### Supplied data ###

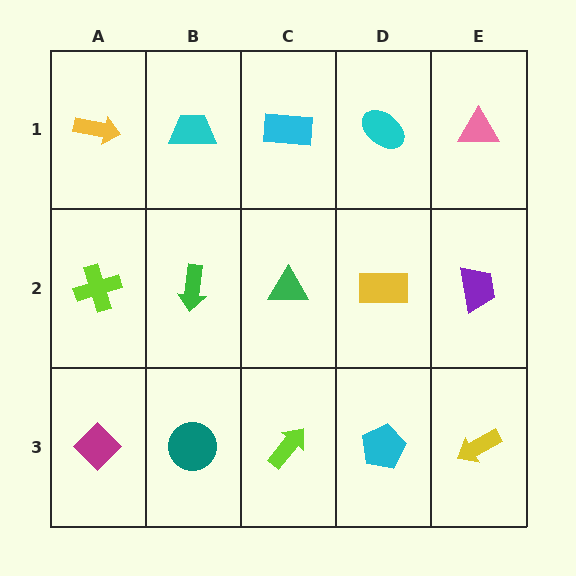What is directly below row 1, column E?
A purple trapezoid.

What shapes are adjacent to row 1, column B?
A green arrow (row 2, column B), a yellow arrow (row 1, column A), a cyan rectangle (row 1, column C).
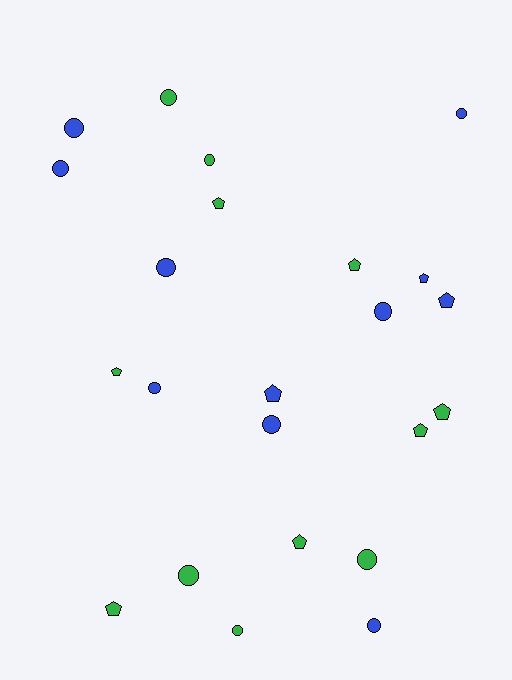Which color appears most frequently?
Green, with 12 objects.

###

▶ Exercise: Copy every entry exactly as written. Pictures are excluded.

▶ Answer below:
What is directly below row 1, column E?
A purple trapezoid.

What shapes are adjacent to row 1, column B?
A green arrow (row 2, column B), a yellow arrow (row 1, column A), a cyan rectangle (row 1, column C).
Which color appears most frequently?
Green, with 12 objects.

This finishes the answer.